**Short problem**
Reproduce the following lines verbatim, with no alteration of any kind.

**Data provided**

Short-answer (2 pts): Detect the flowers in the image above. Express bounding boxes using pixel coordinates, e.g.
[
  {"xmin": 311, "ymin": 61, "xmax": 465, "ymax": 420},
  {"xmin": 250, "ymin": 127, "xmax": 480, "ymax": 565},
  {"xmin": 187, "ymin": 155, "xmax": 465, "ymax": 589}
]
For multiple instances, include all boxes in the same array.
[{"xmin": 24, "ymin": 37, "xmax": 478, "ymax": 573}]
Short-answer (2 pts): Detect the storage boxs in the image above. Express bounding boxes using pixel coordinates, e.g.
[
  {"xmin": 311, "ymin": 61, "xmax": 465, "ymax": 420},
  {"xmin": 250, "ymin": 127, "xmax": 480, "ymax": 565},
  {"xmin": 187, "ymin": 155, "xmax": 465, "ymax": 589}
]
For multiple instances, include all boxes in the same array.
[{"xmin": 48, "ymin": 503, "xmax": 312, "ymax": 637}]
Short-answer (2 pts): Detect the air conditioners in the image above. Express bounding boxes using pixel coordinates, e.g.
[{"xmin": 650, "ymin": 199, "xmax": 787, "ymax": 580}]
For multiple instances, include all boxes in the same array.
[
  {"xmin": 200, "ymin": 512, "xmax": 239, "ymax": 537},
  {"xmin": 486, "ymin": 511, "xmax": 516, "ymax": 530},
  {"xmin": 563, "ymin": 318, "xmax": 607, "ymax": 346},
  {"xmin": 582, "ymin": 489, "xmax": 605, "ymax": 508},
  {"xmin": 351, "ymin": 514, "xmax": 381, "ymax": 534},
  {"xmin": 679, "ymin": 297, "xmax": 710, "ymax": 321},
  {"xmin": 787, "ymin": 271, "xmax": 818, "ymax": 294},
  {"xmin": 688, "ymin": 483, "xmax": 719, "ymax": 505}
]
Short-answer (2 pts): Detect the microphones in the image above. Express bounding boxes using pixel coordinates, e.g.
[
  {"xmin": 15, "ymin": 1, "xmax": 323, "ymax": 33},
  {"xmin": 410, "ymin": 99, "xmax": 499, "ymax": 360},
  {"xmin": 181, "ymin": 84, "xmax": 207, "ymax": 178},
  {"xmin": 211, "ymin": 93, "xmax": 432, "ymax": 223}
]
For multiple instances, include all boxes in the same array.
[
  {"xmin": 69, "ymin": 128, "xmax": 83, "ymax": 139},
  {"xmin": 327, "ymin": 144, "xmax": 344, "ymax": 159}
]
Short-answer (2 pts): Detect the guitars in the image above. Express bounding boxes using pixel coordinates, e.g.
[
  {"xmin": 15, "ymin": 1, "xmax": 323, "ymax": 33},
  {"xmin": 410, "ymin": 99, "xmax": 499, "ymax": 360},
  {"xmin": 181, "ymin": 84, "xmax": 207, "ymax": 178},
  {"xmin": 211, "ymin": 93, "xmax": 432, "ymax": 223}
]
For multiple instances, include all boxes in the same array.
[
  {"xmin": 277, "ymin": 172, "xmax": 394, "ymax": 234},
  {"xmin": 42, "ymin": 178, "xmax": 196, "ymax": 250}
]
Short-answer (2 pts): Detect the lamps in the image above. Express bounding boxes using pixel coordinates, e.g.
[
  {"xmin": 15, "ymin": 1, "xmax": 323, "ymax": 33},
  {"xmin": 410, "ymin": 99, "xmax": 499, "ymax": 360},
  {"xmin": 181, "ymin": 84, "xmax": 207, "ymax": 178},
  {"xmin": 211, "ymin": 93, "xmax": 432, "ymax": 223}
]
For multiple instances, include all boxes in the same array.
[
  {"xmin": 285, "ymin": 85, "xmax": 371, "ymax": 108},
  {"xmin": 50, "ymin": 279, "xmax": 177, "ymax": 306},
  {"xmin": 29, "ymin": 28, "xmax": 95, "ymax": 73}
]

**Reply to the exercise**
Short-answer (2 pts): Detect the flowers in the image above. Express bounding boxes using pixel coordinates, e.g.
[
  {"xmin": 311, "ymin": 61, "xmax": 465, "ymax": 420},
  {"xmin": 250, "ymin": 127, "xmax": 480, "ymax": 565},
  {"xmin": 187, "ymin": 155, "xmax": 465, "ymax": 589}
]
For multiple instances, include all boxes in the same array.
[{"xmin": 24, "ymin": 37, "xmax": 478, "ymax": 573}]
Short-answer (2 pts): Detect the storage boxs in the image above. Express bounding boxes using pixel coordinates, e.g.
[
  {"xmin": 311, "ymin": 61, "xmax": 465, "ymax": 420},
  {"xmin": 250, "ymin": 127, "xmax": 480, "ymax": 565},
  {"xmin": 187, "ymin": 155, "xmax": 465, "ymax": 589}
]
For multiple instances, include all boxes in the same array.
[{"xmin": 48, "ymin": 503, "xmax": 312, "ymax": 637}]
Short-answer (2 pts): Detect the air conditioners in the image above. Express bounding boxes using pixel coordinates, e.g.
[{"xmin": 650, "ymin": 199, "xmax": 787, "ymax": 580}]
For multiple instances, include all boxes in the same array.
[
  {"xmin": 200, "ymin": 512, "xmax": 239, "ymax": 537},
  {"xmin": 486, "ymin": 511, "xmax": 516, "ymax": 530},
  {"xmin": 563, "ymin": 318, "xmax": 607, "ymax": 346},
  {"xmin": 582, "ymin": 489, "xmax": 605, "ymax": 508},
  {"xmin": 351, "ymin": 514, "xmax": 381, "ymax": 534},
  {"xmin": 679, "ymin": 297, "xmax": 710, "ymax": 321},
  {"xmin": 787, "ymin": 271, "xmax": 818, "ymax": 294},
  {"xmin": 688, "ymin": 483, "xmax": 719, "ymax": 505}
]
Short-answer (2 pts): Detect the microphones in the image above. Express bounding boxes using pixel coordinates, e.g.
[
  {"xmin": 15, "ymin": 1, "xmax": 323, "ymax": 33},
  {"xmin": 410, "ymin": 99, "xmax": 499, "ymax": 360},
  {"xmin": 181, "ymin": 84, "xmax": 207, "ymax": 178},
  {"xmin": 211, "ymin": 93, "xmax": 432, "ymax": 223}
]
For multiple instances, include all boxes in the same array.
[
  {"xmin": 69, "ymin": 128, "xmax": 83, "ymax": 139},
  {"xmin": 327, "ymin": 144, "xmax": 344, "ymax": 159}
]
Short-answer (2 pts): Detect the guitars in the image above. Express bounding boxes using pixel coordinates, e.g.
[
  {"xmin": 15, "ymin": 1, "xmax": 323, "ymax": 33},
  {"xmin": 410, "ymin": 99, "xmax": 499, "ymax": 360},
  {"xmin": 181, "ymin": 84, "xmax": 207, "ymax": 178},
  {"xmin": 211, "ymin": 93, "xmax": 432, "ymax": 223}
]
For multiple instances, include all boxes in the same array.
[
  {"xmin": 277, "ymin": 172, "xmax": 394, "ymax": 234},
  {"xmin": 42, "ymin": 178, "xmax": 196, "ymax": 250}
]
Short-answer (2 pts): Detect the lamps in the image above. Express bounding boxes using pixel coordinates, e.g.
[
  {"xmin": 15, "ymin": 1, "xmax": 323, "ymax": 33},
  {"xmin": 410, "ymin": 99, "xmax": 499, "ymax": 360},
  {"xmin": 181, "ymin": 84, "xmax": 207, "ymax": 178},
  {"xmin": 211, "ymin": 93, "xmax": 432, "ymax": 223}
]
For multiple instances, include all boxes in the same array.
[
  {"xmin": 285, "ymin": 85, "xmax": 371, "ymax": 108},
  {"xmin": 50, "ymin": 279, "xmax": 177, "ymax": 306},
  {"xmin": 29, "ymin": 28, "xmax": 95, "ymax": 73}
]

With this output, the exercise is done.